SHORT EXERCISE: Leave out the pictures, then reproduce the rest of the material exactly.

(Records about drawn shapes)
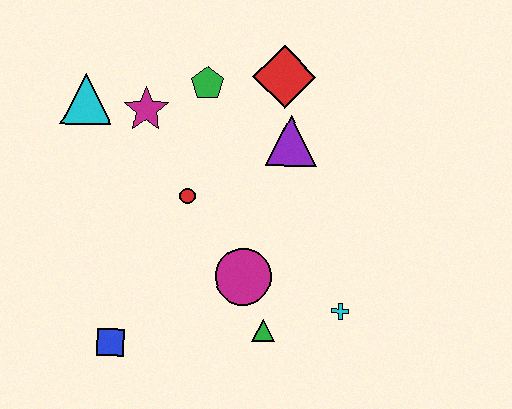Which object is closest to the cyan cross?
The green triangle is closest to the cyan cross.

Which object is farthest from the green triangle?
The cyan triangle is farthest from the green triangle.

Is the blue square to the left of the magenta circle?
Yes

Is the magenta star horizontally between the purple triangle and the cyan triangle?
Yes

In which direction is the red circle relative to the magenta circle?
The red circle is above the magenta circle.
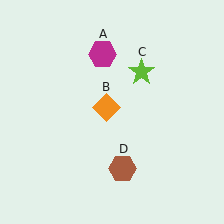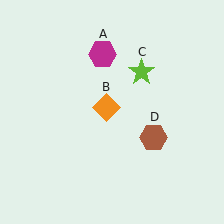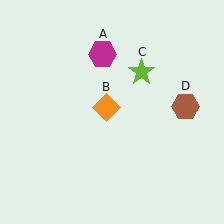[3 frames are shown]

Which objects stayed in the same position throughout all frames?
Magenta hexagon (object A) and orange diamond (object B) and lime star (object C) remained stationary.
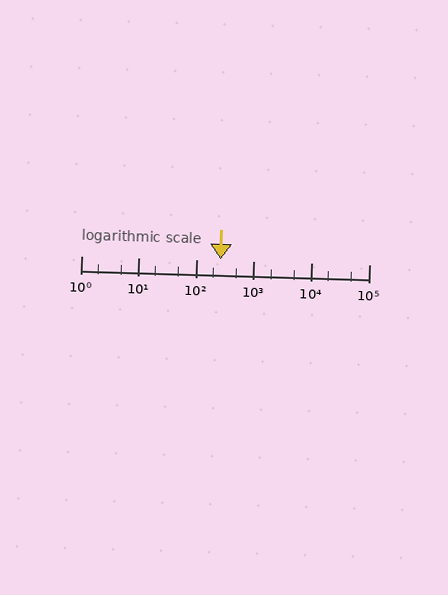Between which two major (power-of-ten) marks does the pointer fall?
The pointer is between 100 and 1000.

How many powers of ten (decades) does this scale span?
The scale spans 5 decades, from 1 to 100000.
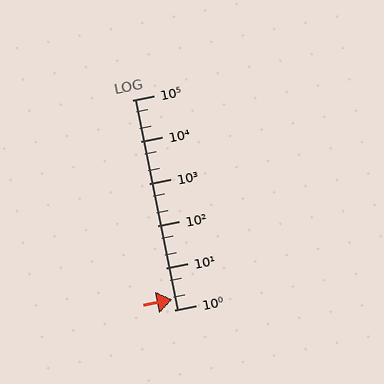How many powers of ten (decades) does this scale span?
The scale spans 5 decades, from 1 to 100000.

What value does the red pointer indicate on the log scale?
The pointer indicates approximately 1.8.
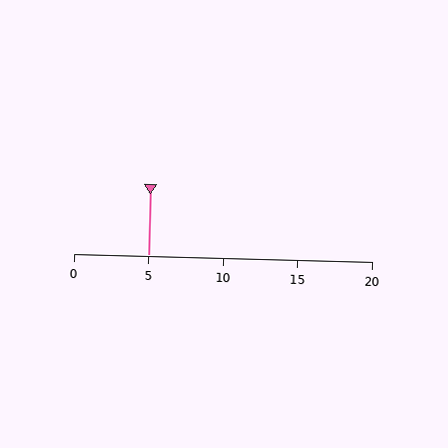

TASK RESPONSE:
Which object is closest to the cyan cross?
The green triangle is closest to the cyan cross.

Which object is farthest from the green triangle?
The cyan triangle is farthest from the green triangle.

Is the blue square to the left of the magenta circle?
Yes

Is the magenta star horizontally between the purple triangle and the cyan triangle?
Yes

In which direction is the red circle relative to the magenta circle?
The red circle is above the magenta circle.
[3 frames are shown]

Which objects stayed in the same position throughout all frames?
Magenta hexagon (object A) and orange diamond (object B) and lime star (object C) remained stationary.
Between which two major (power-of-ten) marks does the pointer fall?
The pointer is between 100 and 1000.

How many powers of ten (decades) does this scale span?
The scale spans 5 decades, from 1 to 100000.
How many powers of ten (decades) does this scale span?
The scale spans 5 decades, from 1 to 100000.

What value does the red pointer indicate on the log scale?
The pointer indicates approximately 1.8.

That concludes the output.